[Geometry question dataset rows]
______

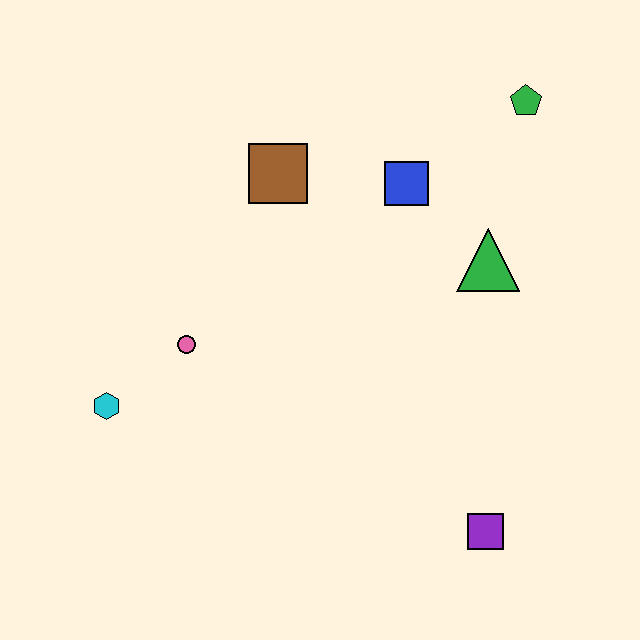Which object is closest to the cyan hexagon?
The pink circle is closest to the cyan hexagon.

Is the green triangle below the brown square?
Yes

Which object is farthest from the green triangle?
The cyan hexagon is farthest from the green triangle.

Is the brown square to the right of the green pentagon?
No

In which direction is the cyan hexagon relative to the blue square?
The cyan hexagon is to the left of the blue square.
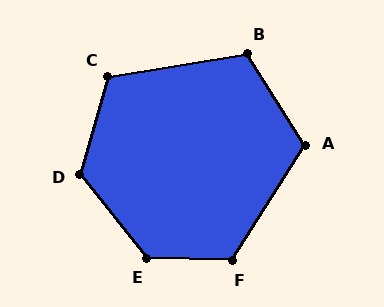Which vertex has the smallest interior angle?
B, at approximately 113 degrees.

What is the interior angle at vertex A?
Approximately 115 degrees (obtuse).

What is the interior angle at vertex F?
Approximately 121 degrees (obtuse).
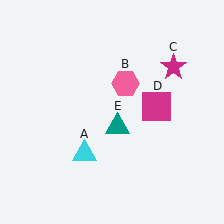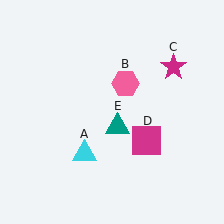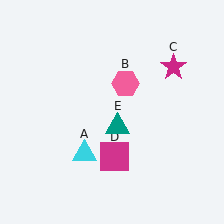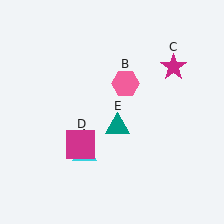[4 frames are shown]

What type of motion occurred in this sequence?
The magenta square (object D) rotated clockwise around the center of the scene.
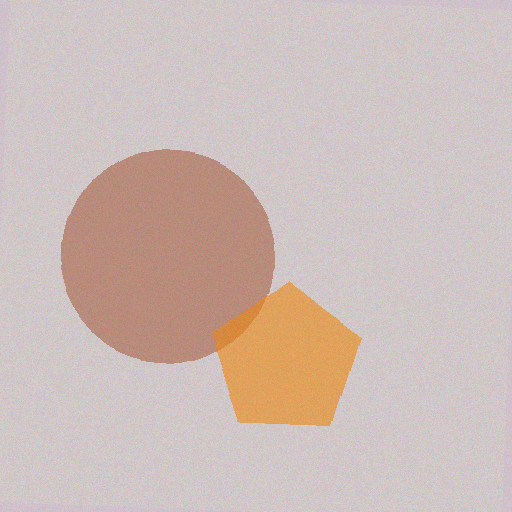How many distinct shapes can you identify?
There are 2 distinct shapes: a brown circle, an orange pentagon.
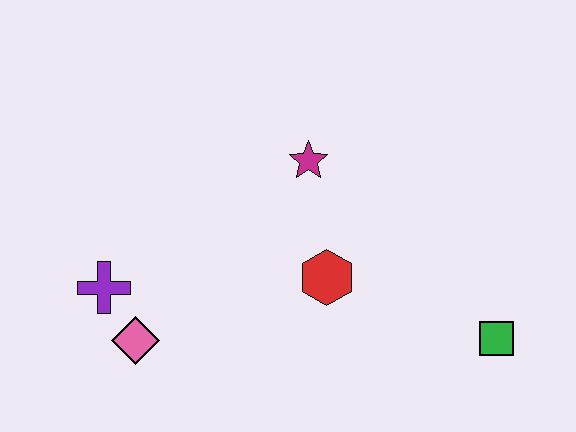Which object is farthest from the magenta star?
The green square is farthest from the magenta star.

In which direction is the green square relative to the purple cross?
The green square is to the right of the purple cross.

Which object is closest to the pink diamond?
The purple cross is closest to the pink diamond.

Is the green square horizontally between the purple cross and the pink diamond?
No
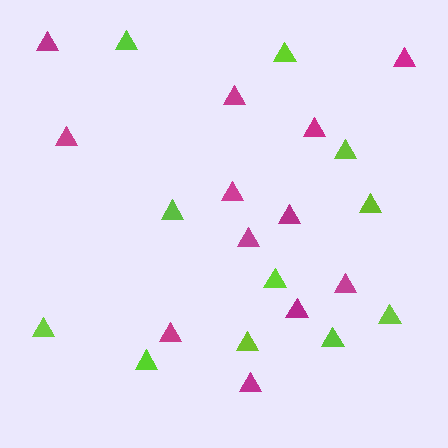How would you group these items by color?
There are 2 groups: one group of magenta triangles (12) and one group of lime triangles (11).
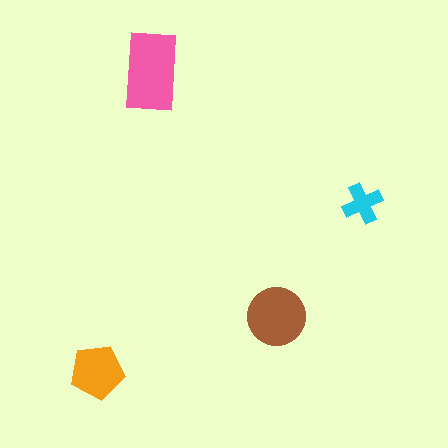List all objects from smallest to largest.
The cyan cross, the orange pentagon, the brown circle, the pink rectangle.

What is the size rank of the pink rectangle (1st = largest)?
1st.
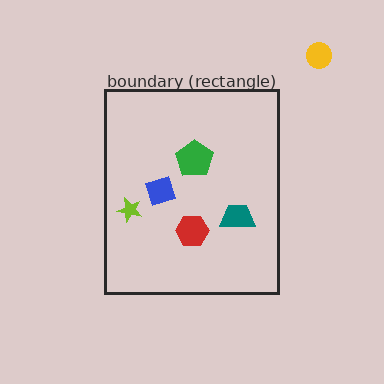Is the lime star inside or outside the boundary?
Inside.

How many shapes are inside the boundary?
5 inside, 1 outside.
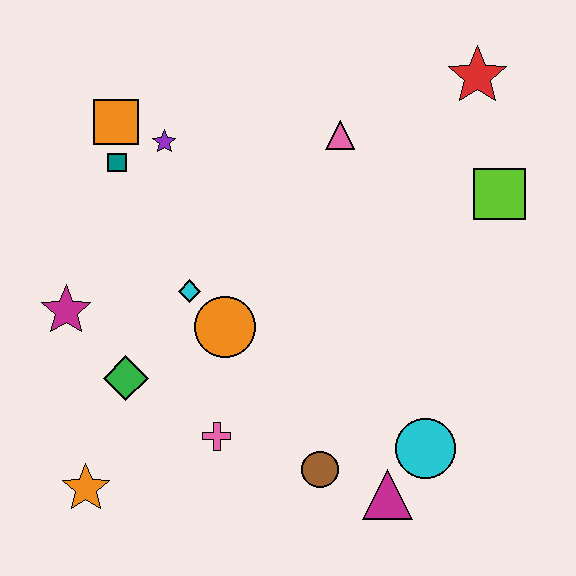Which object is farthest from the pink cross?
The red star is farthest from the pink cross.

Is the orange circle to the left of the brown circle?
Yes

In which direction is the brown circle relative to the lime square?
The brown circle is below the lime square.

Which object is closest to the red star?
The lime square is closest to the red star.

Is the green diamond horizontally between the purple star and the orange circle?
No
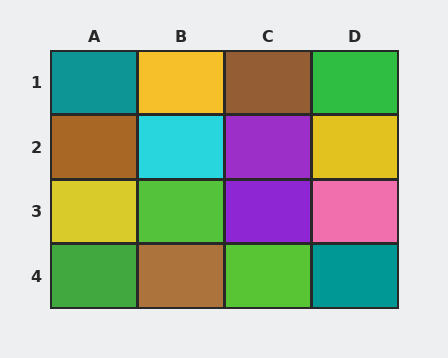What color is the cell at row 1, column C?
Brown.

______

* **Stated exercise**: Leave out the pictures and transcribe everything else exactly.

* **Full output**:
Which object is closest to the cyan hexagon?
The pink circle is closest to the cyan hexagon.

Is the green triangle below the brown square?
Yes

Which object is farthest from the green triangle?
The cyan hexagon is farthest from the green triangle.

Is the brown square to the right of the green pentagon?
No

In which direction is the cyan hexagon relative to the blue square?
The cyan hexagon is to the left of the blue square.
Which vertex has the smallest interior angle?
B, at approximately 113 degrees.

What is the interior angle at vertex A?
Approximately 115 degrees (obtuse).

What is the interior angle at vertex F?
Approximately 121 degrees (obtuse).
[4 frames are shown]

What type of motion occurred in this sequence?
The magenta square (object D) rotated clockwise around the center of the scene.
How many distinct shapes can you identify?
There are 2 distinct shapes: a brown circle, an orange pentagon.
Which object is farthest from the magenta star?
The green square is farthest from the magenta star.

In which direction is the green square relative to the purple cross?
The green square is to the right of the purple cross.

Which object is closest to the pink diamond?
The purple cross is closest to the pink diamond.

Is the green square horizontally between the purple cross and the pink diamond?
No
How would you group these items by color?
There are 2 groups: one group of magenta triangles (12) and one group of lime triangles (11).
List all objects from smallest to largest.
The cyan cross, the orange pentagon, the brown circle, the pink rectangle.

What is the size rank of the pink rectangle (1st = largest)?
1st.
Is the lime star inside or outside the boundary?
Inside.

How many shapes are inside the boundary?
5 inside, 1 outside.
Which object is farthest from the pink cross?
The red star is farthest from the pink cross.

Is the orange circle to the left of the brown circle?
Yes

In which direction is the brown circle relative to the lime square?
The brown circle is below the lime square.

Which object is closest to the red star?
The lime square is closest to the red star.

Is the green diamond horizontally between the purple star and the orange circle?
No
What color is the cell at row 1, column C?
Brown.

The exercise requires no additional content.